Copy the records that follow exactly as written, but not their pictures.

Questions on shapes in pictures:
[start]

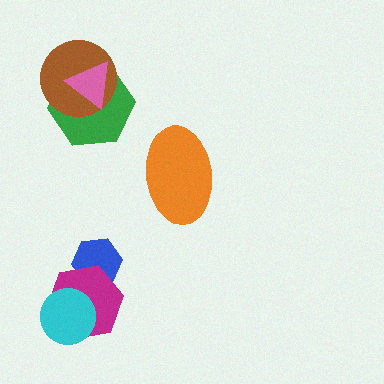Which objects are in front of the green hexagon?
2 objects cover part of the green hexagon: the brown circle and the pink triangle.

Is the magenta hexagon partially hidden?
Yes, it is partially covered by another shape.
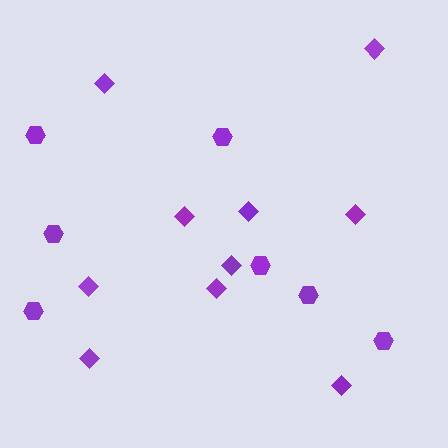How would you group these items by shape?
There are 2 groups: one group of diamonds (10) and one group of hexagons (7).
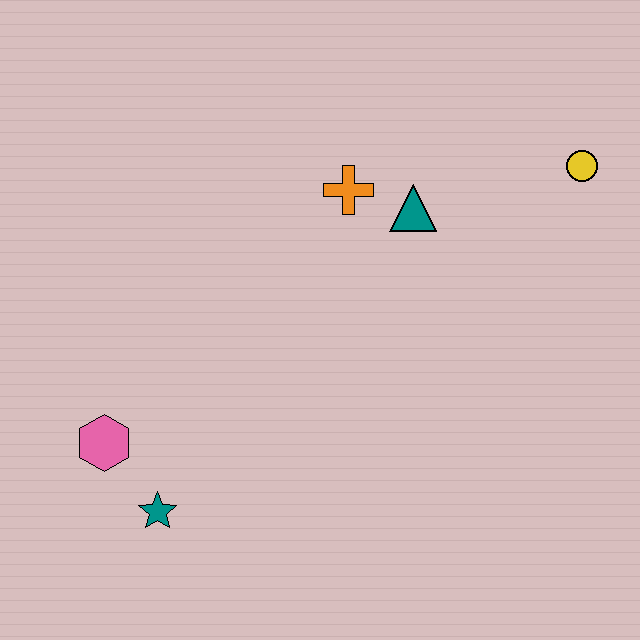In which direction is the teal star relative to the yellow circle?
The teal star is to the left of the yellow circle.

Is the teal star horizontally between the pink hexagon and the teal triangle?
Yes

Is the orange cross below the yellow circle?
Yes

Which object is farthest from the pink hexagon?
The yellow circle is farthest from the pink hexagon.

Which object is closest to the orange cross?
The teal triangle is closest to the orange cross.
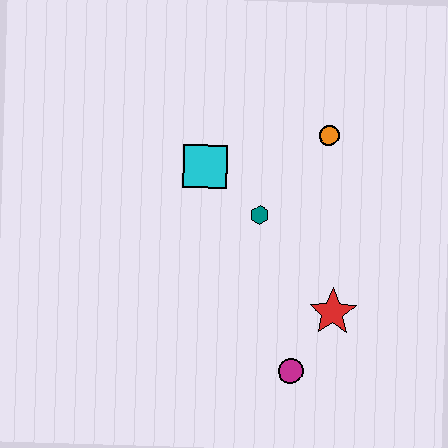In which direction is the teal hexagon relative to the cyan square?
The teal hexagon is to the right of the cyan square.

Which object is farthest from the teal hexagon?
The magenta circle is farthest from the teal hexagon.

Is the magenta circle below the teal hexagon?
Yes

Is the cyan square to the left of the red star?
Yes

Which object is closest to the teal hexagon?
The cyan square is closest to the teal hexagon.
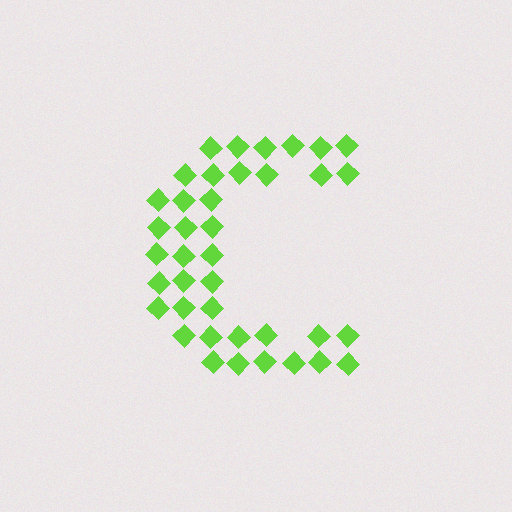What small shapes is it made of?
It is made of small diamonds.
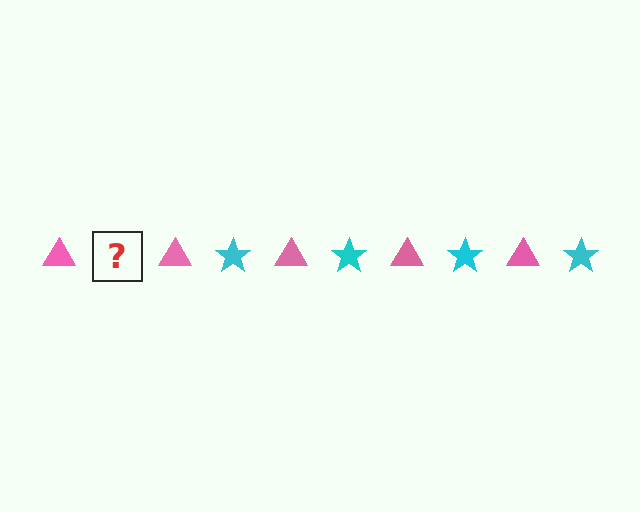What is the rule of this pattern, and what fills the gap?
The rule is that the pattern alternates between pink triangle and cyan star. The gap should be filled with a cyan star.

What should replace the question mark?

[end]

THE COMPLETED TASK.
Which objects are in front of the green hexagon?
2 objects cover part of the green hexagon: the brown circle and the pink triangle.

Is the magenta hexagon partially hidden?
Yes, it is partially covered by another shape.
How would you group these items by shape?
There are 2 groups: one group of diamonds (10) and one group of hexagons (7).
In which direction is the teal star relative to the yellow circle?
The teal star is to the left of the yellow circle.

Is the teal star horizontally between the pink hexagon and the teal triangle?
Yes

Is the orange cross below the yellow circle?
Yes

Which object is farthest from the pink hexagon?
The yellow circle is farthest from the pink hexagon.

Which object is closest to the orange cross?
The teal triangle is closest to the orange cross.
In which direction is the teal hexagon relative to the cyan square?
The teal hexagon is to the right of the cyan square.

Which object is farthest from the teal hexagon?
The magenta circle is farthest from the teal hexagon.

Is the magenta circle below the teal hexagon?
Yes

Is the cyan square to the left of the red star?
Yes

Which object is closest to the teal hexagon?
The cyan square is closest to the teal hexagon.
What small shapes is it made of?
It is made of small diamonds.
What is the rule of this pattern, and what fills the gap?
The rule is that the pattern alternates between pink triangle and cyan star. The gap should be filled with a cyan star.

What should replace the question mark?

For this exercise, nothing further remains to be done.